▶ Data:
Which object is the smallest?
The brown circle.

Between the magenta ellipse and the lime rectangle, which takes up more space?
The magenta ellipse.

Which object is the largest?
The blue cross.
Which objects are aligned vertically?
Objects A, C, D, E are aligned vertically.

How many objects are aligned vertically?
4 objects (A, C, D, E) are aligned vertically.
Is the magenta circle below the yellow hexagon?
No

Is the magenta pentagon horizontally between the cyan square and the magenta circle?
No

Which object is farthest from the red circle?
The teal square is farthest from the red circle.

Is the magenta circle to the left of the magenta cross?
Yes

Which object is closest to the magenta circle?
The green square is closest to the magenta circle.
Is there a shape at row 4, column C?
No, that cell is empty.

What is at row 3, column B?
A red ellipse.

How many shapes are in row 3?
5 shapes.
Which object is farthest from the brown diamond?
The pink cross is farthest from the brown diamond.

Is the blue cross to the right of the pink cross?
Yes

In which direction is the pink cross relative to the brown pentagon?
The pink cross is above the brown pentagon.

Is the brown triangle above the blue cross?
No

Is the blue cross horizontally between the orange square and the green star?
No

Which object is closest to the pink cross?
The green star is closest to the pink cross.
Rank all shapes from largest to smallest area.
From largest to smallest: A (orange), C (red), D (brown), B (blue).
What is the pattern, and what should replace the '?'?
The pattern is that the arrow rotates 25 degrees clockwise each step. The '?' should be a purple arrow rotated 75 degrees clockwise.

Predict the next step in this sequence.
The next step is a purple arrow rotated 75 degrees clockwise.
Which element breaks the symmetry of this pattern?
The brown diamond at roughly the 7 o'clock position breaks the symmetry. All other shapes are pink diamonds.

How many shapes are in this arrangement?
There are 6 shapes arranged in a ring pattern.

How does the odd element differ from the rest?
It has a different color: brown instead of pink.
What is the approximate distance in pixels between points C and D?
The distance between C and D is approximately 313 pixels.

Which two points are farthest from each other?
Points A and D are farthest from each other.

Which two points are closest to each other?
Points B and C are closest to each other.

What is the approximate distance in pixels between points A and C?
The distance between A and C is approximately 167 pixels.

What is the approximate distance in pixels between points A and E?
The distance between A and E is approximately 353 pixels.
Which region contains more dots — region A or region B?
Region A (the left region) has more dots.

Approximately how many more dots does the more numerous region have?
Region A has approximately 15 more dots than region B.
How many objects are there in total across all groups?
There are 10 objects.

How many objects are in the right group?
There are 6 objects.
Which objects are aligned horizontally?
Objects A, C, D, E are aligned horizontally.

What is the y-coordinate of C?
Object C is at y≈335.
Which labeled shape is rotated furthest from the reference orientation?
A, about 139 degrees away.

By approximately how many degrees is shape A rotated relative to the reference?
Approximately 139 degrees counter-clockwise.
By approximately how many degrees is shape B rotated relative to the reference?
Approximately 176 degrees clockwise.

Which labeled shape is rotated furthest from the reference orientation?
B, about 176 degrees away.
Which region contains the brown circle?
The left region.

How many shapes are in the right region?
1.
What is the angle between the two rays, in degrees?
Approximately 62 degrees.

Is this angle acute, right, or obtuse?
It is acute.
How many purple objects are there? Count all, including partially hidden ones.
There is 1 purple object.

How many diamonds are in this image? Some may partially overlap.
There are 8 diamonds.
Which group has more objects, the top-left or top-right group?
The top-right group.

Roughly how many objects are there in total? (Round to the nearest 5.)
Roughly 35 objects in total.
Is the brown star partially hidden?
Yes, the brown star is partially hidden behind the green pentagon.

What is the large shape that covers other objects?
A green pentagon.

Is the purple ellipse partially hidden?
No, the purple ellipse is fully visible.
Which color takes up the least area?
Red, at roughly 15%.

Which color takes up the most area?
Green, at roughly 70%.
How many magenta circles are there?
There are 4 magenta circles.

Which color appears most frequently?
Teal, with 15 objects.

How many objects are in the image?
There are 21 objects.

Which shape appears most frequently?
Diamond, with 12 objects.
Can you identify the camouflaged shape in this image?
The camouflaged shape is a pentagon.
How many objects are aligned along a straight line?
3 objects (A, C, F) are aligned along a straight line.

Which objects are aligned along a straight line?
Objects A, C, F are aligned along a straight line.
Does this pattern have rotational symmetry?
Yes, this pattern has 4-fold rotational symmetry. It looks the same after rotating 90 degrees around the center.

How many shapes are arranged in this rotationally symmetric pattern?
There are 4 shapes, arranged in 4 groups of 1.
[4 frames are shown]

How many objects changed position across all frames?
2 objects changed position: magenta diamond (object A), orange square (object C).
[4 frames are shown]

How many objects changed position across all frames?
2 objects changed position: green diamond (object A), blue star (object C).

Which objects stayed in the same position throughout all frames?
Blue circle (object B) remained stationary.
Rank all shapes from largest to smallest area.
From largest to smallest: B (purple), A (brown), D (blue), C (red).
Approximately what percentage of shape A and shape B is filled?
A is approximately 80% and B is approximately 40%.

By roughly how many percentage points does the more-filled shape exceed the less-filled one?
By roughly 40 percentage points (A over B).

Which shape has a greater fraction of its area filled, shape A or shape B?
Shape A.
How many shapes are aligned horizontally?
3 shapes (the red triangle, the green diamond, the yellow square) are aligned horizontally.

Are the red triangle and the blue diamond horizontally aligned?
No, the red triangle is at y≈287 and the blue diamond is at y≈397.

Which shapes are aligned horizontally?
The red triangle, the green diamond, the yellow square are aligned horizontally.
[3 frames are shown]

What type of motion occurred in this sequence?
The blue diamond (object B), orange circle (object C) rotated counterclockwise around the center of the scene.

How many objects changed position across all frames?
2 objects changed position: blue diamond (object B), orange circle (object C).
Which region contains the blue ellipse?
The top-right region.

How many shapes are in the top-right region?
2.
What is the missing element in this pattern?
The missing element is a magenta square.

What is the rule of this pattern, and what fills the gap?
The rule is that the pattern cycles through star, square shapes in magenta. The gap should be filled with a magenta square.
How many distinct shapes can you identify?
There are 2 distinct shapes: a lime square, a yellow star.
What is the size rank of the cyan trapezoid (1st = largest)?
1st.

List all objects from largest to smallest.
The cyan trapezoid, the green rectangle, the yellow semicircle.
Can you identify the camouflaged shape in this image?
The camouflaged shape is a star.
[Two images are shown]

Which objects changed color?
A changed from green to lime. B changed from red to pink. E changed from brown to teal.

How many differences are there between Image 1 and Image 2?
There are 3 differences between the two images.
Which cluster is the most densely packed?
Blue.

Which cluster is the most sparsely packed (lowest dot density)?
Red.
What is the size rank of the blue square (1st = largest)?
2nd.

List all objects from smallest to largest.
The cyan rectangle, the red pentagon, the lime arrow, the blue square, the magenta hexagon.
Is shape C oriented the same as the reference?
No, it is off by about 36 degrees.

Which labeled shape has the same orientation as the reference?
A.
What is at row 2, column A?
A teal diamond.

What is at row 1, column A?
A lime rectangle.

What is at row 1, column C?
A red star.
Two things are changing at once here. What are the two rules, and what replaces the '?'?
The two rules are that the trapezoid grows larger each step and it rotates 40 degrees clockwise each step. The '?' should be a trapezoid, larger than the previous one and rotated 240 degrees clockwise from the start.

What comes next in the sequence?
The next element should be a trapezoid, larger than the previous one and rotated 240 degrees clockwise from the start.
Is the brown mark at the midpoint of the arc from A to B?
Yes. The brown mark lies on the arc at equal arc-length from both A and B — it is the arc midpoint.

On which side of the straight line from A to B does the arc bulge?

▶ Problem description: Each record must be returned exactly as it is written.

▶ Reply:
Which object is the smallest?
The brown circle.

Between the magenta ellipse and the lime rectangle, which takes up more space?
The magenta ellipse.

Which object is the largest?
The blue cross.
Which objects are aligned vertically?
Objects A, C, D, E are aligned vertically.

How many objects are aligned vertically?
4 objects (A, C, D, E) are aligned vertically.
Is the magenta circle below the yellow hexagon?
No

Is the magenta pentagon horizontally between the cyan square and the magenta circle?
No

Which object is farthest from the red circle?
The teal square is farthest from the red circle.

Is the magenta circle to the left of the magenta cross?
Yes

Which object is closest to the magenta circle?
The green square is closest to the magenta circle.
Is there a shape at row 4, column C?
No, that cell is empty.

What is at row 3, column B?
A red ellipse.

How many shapes are in row 3?
5 shapes.
Which object is farthest from the brown diamond?
The pink cross is farthest from the brown diamond.

Is the blue cross to the right of the pink cross?
Yes

In which direction is the pink cross relative to the brown pentagon?
The pink cross is above the brown pentagon.

Is the brown triangle above the blue cross?
No

Is the blue cross horizontally between the orange square and the green star?
No

Which object is closest to the pink cross?
The green star is closest to the pink cross.
Rank all shapes from largest to smallest area.
From largest to smallest: A (orange), C (red), D (brown), B (blue).
What is the pattern, and what should replace the '?'?
The pattern is that the arrow rotates 25 degrees clockwise each step. The '?' should be a purple arrow rotated 75 degrees clockwise.

Predict the next step in this sequence.
The next step is a purple arrow rotated 75 degrees clockwise.
Which element breaks the symmetry of this pattern?
The brown diamond at roughly the 7 o'clock position breaks the symmetry. All other shapes are pink diamonds.

How many shapes are in this arrangement?
There are 6 shapes arranged in a ring pattern.

How does the odd element differ from the rest?
It has a different color: brown instead of pink.
What is the approximate distance in pixels between points C and D?
The distance between C and D is approximately 313 pixels.

Which two points are farthest from each other?
Points A and D are farthest from each other.

Which two points are closest to each other?
Points B and C are closest to each other.

What is the approximate distance in pixels between points A and C?
The distance between A and C is approximately 167 pixels.

What is the approximate distance in pixels between points A and E?
The distance between A and E is approximately 353 pixels.
Which region contains more dots — region A or region B?
Region A (the left region) has more dots.

Approximately how many more dots does the more numerous region have?
Region A has approximately 15 more dots than region B.
How many objects are there in total across all groups?
There are 10 objects.

How many objects are in the right group?
There are 6 objects.
Which objects are aligned horizontally?
Objects A, C, D, E are aligned horizontally.

What is the y-coordinate of C?
Object C is at y≈335.
Which labeled shape is rotated furthest from the reference orientation?
A, about 139 degrees away.

By approximately how many degrees is shape A rotated relative to the reference?
Approximately 139 degrees counter-clockwise.
By approximately how many degrees is shape B rotated relative to the reference?
Approximately 176 degrees clockwise.

Which labeled shape is rotated furthest from the reference orientation?
B, about 176 degrees away.
Which region contains the brown circle?
The left region.

How many shapes are in the right region?
1.
What is the angle between the two rays, in degrees?
Approximately 62 degrees.

Is this angle acute, right, or obtuse?
It is acute.
How many purple objects are there? Count all, including partially hidden ones.
There is 1 purple object.

How many diamonds are in this image? Some may partially overlap.
There are 8 diamonds.
Which group has more objects, the top-left or top-right group?
The top-right group.

Roughly how many objects are there in total? (Round to the nearest 5.)
Roughly 35 objects in total.
Is the brown star partially hidden?
Yes, the brown star is partially hidden behind the green pentagon.

What is the large shape that covers other objects?
A green pentagon.

Is the purple ellipse partially hidden?
No, the purple ellipse is fully visible.
Which color takes up the least area?
Red, at roughly 15%.

Which color takes up the most area?
Green, at roughly 70%.
How many magenta circles are there?
There are 4 magenta circles.

Which color appears most frequently?
Teal, with 15 objects.

How many objects are in the image?
There are 21 objects.

Which shape appears most frequently?
Diamond, with 12 objects.
Can you identify the camouflaged shape in this image?
The camouflaged shape is a pentagon.
How many objects are aligned along a straight line?
3 objects (A, C, F) are aligned along a straight line.

Which objects are aligned along a straight line?
Objects A, C, F are aligned along a straight line.
Does this pattern have rotational symmetry?
Yes, this pattern has 4-fold rotational symmetry. It looks the same after rotating 90 degrees around the center.

How many shapes are arranged in this rotationally symmetric pattern?
There are 4 shapes, arranged in 4 groups of 1.
[4 frames are shown]

How many objects changed position across all frames?
2 objects changed position: magenta diamond (object A), orange square (object C).
[4 frames are shown]

How many objects changed position across all frames?
2 objects changed position: green diamond (object A), blue star (object C).

Which objects stayed in the same position throughout all frames?
Blue circle (object B) remained stationary.
Rank all shapes from largest to smallest area.
From largest to smallest: B (purple), A (brown), D (blue), C (red).
Approximately what percentage of shape A and shape B is filled?
A is approximately 80% and B is approximately 40%.

By roughly how many percentage points does the more-filled shape exceed the less-filled one?
By roughly 40 percentage points (A over B).

Which shape has a greater fraction of its area filled, shape A or shape B?
Shape A.
How many shapes are aligned horizontally?
3 shapes (the red triangle, the green diamond, the yellow square) are aligned horizontally.

Are the red triangle and the blue diamond horizontally aligned?
No, the red triangle is at y≈287 and the blue diamond is at y≈397.

Which shapes are aligned horizontally?
The red triangle, the green diamond, the yellow square are aligned horizontally.
[3 frames are shown]

What type of motion occurred in this sequence?
The blue diamond (object B), orange circle (object C) rotated counterclockwise around the center of the scene.

How many objects changed position across all frames?
2 objects changed position: blue diamond (object B), orange circle (object C).
Which region contains the blue ellipse?
The top-right region.

How many shapes are in the top-right region?
2.
What is the missing element in this pattern?
The missing element is a magenta square.

What is the rule of this pattern, and what fills the gap?
The rule is that the pattern cycles through star, square shapes in magenta. The gap should be filled with a magenta square.
How many distinct shapes can you identify?
There are 2 distinct shapes: a lime square, a yellow star.
What is the size rank of the cyan trapezoid (1st = largest)?
1st.

List all objects from largest to smallest.
The cyan trapezoid, the green rectangle, the yellow semicircle.
Can you identify the camouflaged shape in this image?
The camouflaged shape is a star.
[Two images are shown]

Which objects changed color?
A changed from green to lime. B changed from red to pink. E changed from brown to teal.

How many differences are there between Image 1 and Image 2?
There are 3 differences between the two images.
Which cluster is the most densely packed?
Blue.

Which cluster is the most sparsely packed (lowest dot density)?
Red.
What is the size rank of the blue square (1st = largest)?
2nd.

List all objects from smallest to largest.
The cyan rectangle, the red pentagon, the lime arrow, the blue square, the magenta hexagon.
Is shape C oriented the same as the reference?
No, it is off by about 36 degrees.

Which labeled shape has the same orientation as the reference?
A.
What is at row 2, column A?
A teal diamond.

What is at row 1, column A?
A lime rectangle.

What is at row 1, column C?
A red star.
Two things are changing at once here. What are the two rules, and what replaces the '?'?
The two rules are that the trapezoid grows larger each step and it rotates 40 degrees clockwise each step. The '?' should be a trapezoid, larger than the previous one and rotated 240 degrees clockwise from the start.

What comes next in the sequence?
The next element should be a trapezoid, larger than the previous one and rotated 240 degrees clockwise from the start.
Is the brown mark at the midpoint of the arc from A to B?
Yes. The brown mark lies on the arc at equal arc-length from both A and B — it is the arc midpoint.

On which side of the straight line from A to B does the arc bulge?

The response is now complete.